*The exercise:* Set all the material down again unchanged, without the pictures.

*Material for this task:*
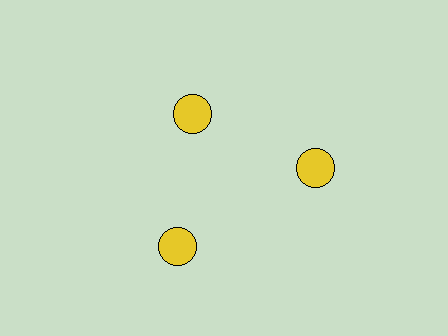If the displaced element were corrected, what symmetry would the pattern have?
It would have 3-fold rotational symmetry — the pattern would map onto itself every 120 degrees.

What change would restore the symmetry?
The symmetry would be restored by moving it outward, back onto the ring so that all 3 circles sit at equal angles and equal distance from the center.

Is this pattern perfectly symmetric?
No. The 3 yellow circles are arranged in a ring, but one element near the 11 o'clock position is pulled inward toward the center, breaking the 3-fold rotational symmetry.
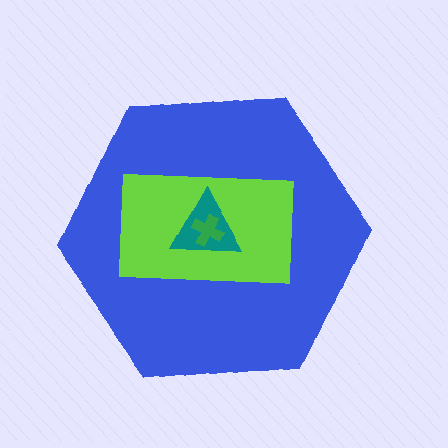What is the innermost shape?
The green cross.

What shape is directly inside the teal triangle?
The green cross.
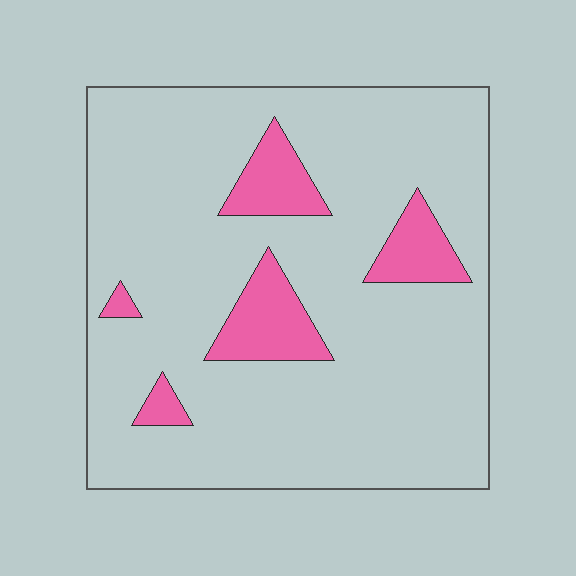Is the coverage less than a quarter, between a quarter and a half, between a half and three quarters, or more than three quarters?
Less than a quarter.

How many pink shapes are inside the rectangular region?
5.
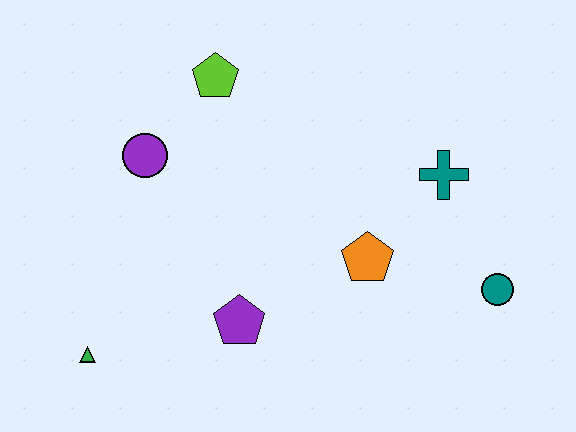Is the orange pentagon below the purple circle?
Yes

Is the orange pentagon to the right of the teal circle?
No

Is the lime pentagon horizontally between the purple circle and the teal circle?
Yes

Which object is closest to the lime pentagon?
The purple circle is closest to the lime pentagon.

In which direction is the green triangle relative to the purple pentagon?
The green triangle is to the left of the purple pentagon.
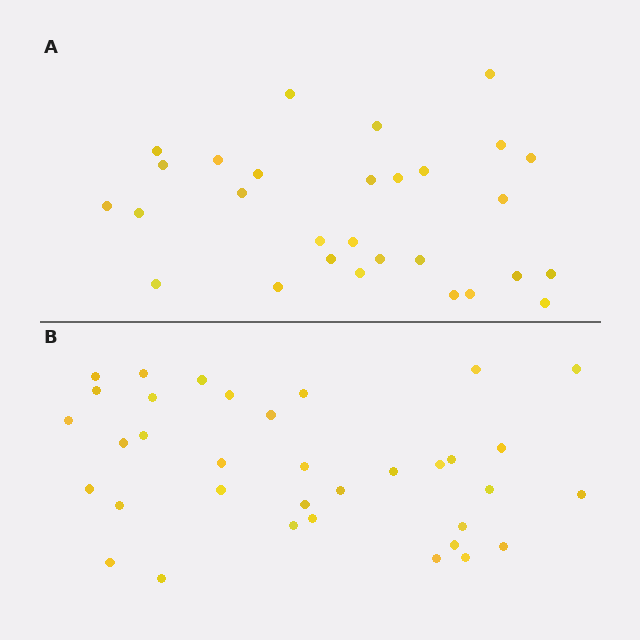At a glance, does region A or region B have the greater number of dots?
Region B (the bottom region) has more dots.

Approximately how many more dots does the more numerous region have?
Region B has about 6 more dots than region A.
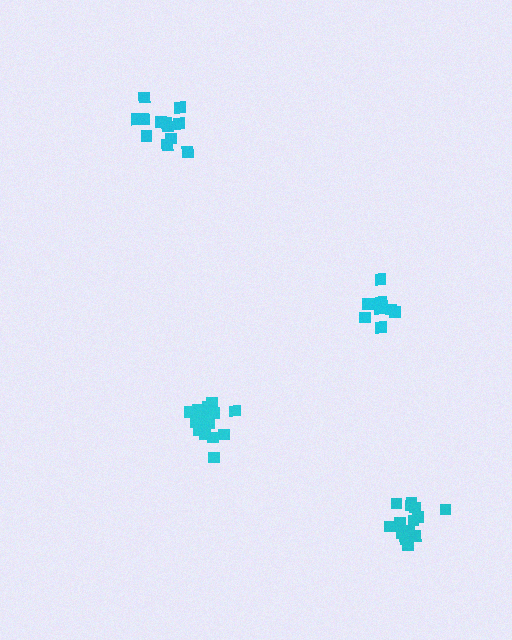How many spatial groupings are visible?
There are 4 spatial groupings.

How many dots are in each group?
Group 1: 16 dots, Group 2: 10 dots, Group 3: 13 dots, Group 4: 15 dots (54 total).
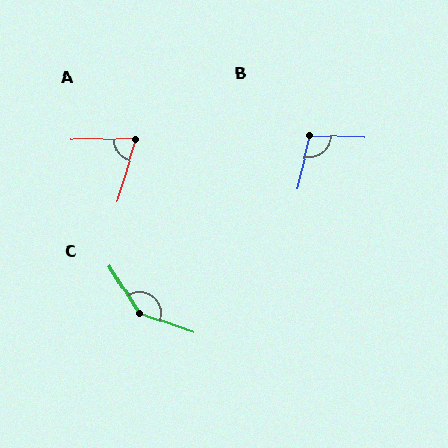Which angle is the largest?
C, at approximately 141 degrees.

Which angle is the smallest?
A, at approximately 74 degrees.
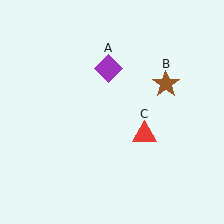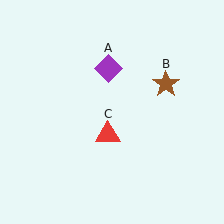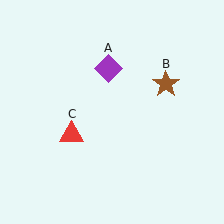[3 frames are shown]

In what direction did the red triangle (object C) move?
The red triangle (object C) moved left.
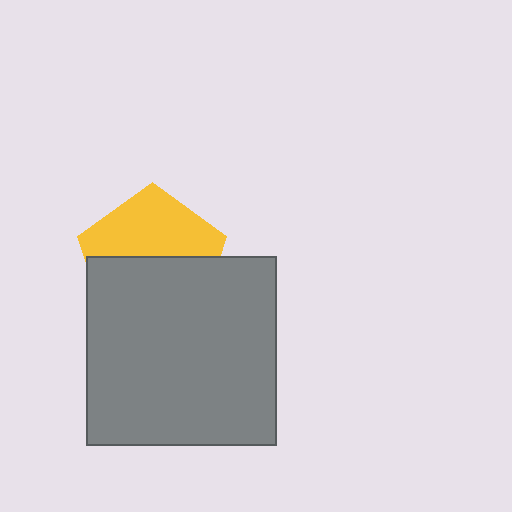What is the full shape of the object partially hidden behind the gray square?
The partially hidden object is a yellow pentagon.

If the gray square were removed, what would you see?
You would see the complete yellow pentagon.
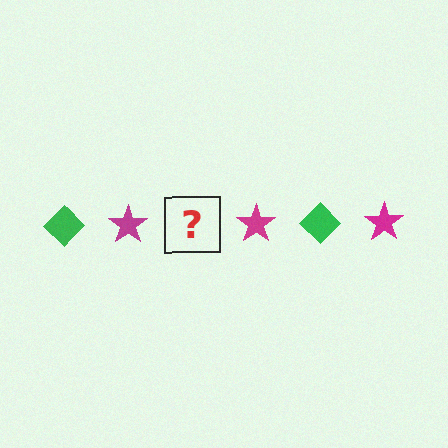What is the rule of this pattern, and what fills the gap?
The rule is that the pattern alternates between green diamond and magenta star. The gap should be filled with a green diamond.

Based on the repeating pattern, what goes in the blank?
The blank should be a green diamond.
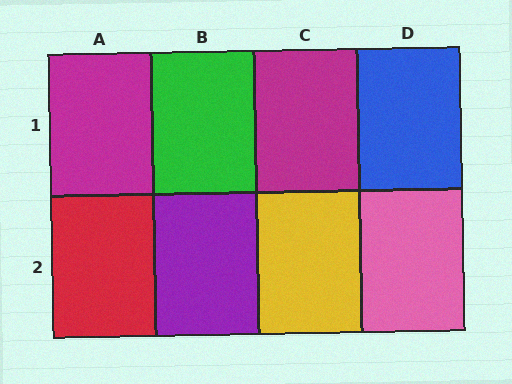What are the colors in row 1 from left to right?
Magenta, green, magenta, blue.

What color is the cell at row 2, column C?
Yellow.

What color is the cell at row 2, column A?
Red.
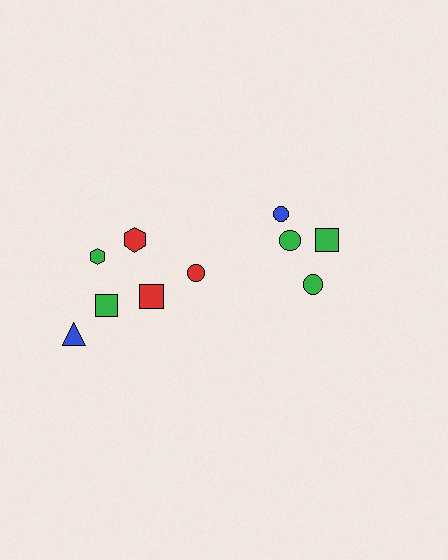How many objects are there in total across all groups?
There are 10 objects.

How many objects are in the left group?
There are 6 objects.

*Result for this task:*
If the displaced element were corrected, what symmetry would the pattern have?
It would have 3-fold rotational symmetry — the pattern would map onto itself every 120 degrees.

What change would restore the symmetry?
The symmetry would be restored by moving it outward, back onto the ring so that all 3 circles sit at equal angles and equal distance from the center.

Is this pattern perfectly symmetric?
No. The 3 yellow circles are arranged in a ring, but one element near the 11 o'clock position is pulled inward toward the center, breaking the 3-fold rotational symmetry.
What is the innermost shape?
The green cross.

What shape is directly inside the teal triangle?
The green cross.
Is the coverage less than a quarter, between a quarter and a half, between a half and three quarters, or more than three quarters?
Less than a quarter.

How many pink shapes are inside the rectangular region?
5.
Is the orange pentagon below the purple circle?
Yes

Is the orange pentagon to the right of the teal circle?
No

Is the lime pentagon horizontally between the purple circle and the teal circle?
Yes

Which object is closest to the lime pentagon?
The purple circle is closest to the lime pentagon.

In which direction is the green triangle relative to the purple pentagon?
The green triangle is to the left of the purple pentagon.
At a glance, does region A or region B have the greater number of dots?
Region B (the bottom region) has more dots.

Approximately how many more dots does the more numerous region have?
Region B has about 6 more dots than region A.
How many spatial groupings are visible?
There are 4 spatial groupings.

How many dots are in each group?
Group 1: 16 dots, Group 2: 10 dots, Group 3: 13 dots, Group 4: 15 dots (54 total).
Which angle is the largest?
C, at approximately 141 degrees.

Which angle is the smallest?
A, at approximately 74 degrees.
[3 frames are shown]

In what direction did the red triangle (object C) move?
The red triangle (object C) moved left.
What is the full shape of the object partially hidden behind the gray square?
The partially hidden object is a yellow pentagon.

If the gray square were removed, what would you see?
You would see the complete yellow pentagon.
What is the rule of this pattern, and what fills the gap?
The rule is that the pattern alternates between green diamond and magenta star. The gap should be filled with a green diamond.

Based on the repeating pattern, what goes in the blank?
The blank should be a green diamond.
What are the colors in row 1 from left to right?
Magenta, green, magenta, blue.

What color is the cell at row 2, column C?
Yellow.

What color is the cell at row 2, column A?
Red.
How many objects are there in total across all groups?
There are 10 objects.

How many objects are in the left group?
There are 6 objects.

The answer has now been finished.